» **Set task**: Reproduce every entry below precisely. Pictures are excluded from the copy.

» **Supplied information**:

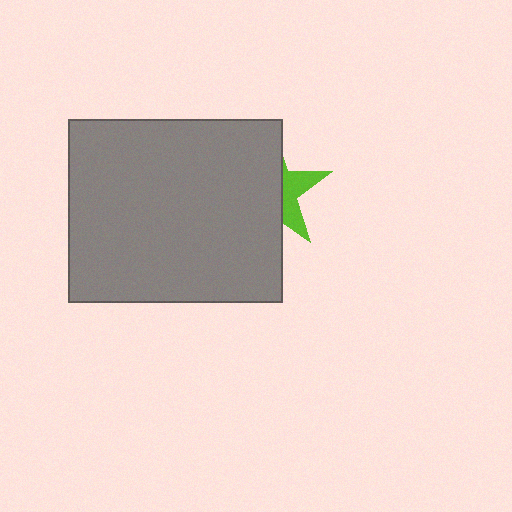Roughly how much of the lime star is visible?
A small part of it is visible (roughly 33%).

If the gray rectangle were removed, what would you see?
You would see the complete lime star.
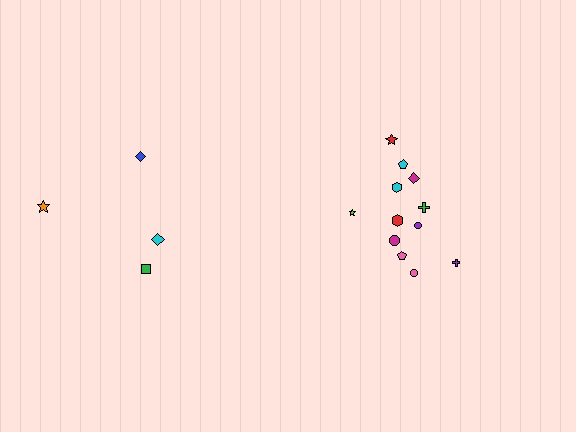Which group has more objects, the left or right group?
The right group.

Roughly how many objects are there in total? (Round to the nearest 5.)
Roughly 15 objects in total.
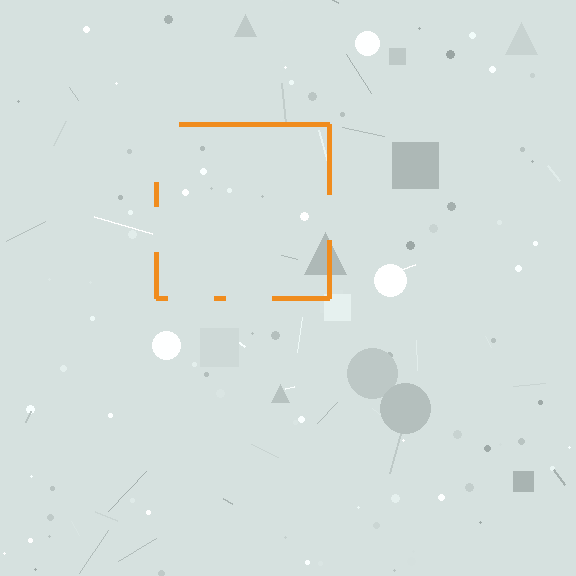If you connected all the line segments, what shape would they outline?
They would outline a square.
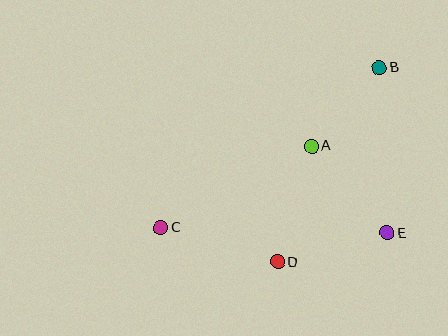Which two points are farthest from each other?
Points B and C are farthest from each other.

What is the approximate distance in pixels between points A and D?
The distance between A and D is approximately 121 pixels.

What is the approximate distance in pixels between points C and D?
The distance between C and D is approximately 121 pixels.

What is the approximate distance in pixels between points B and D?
The distance between B and D is approximately 219 pixels.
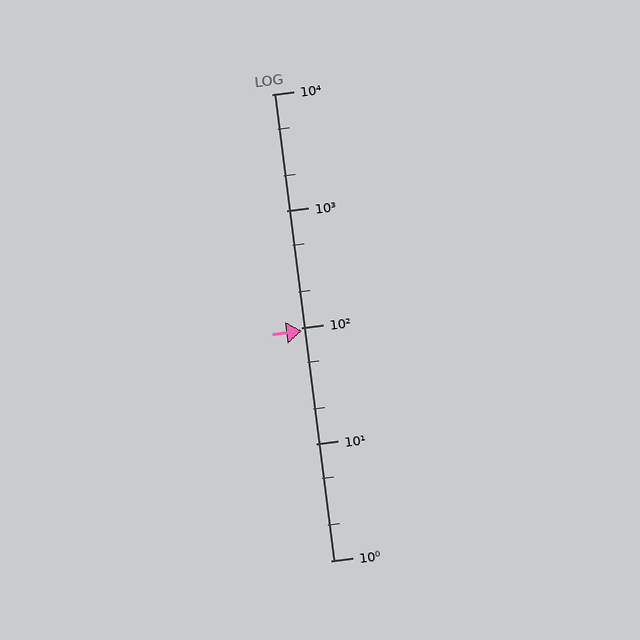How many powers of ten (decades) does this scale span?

» **Solution to this task**:
Roughly how much of the lime star is visible?
A small part of it is visible (roughly 33%).

If the gray rectangle were removed, what would you see?
You would see the complete lime star.
Which group has more objects, the left or right group?
The right group.

Roughly how many objects are there in total? (Round to the nearest 5.)
Roughly 15 objects in total.
If you connected all the line segments, what shape would they outline?
They would outline a square.
Which two points are farthest from each other?
Points B and C are farthest from each other.

What is the approximate distance in pixels between points A and D?
The distance between A and D is approximately 121 pixels.

What is the approximate distance in pixels between points C and D?
The distance between C and D is approximately 121 pixels.

What is the approximate distance in pixels between points B and D?
The distance between B and D is approximately 219 pixels.
How many powers of ten (decades) does this scale span?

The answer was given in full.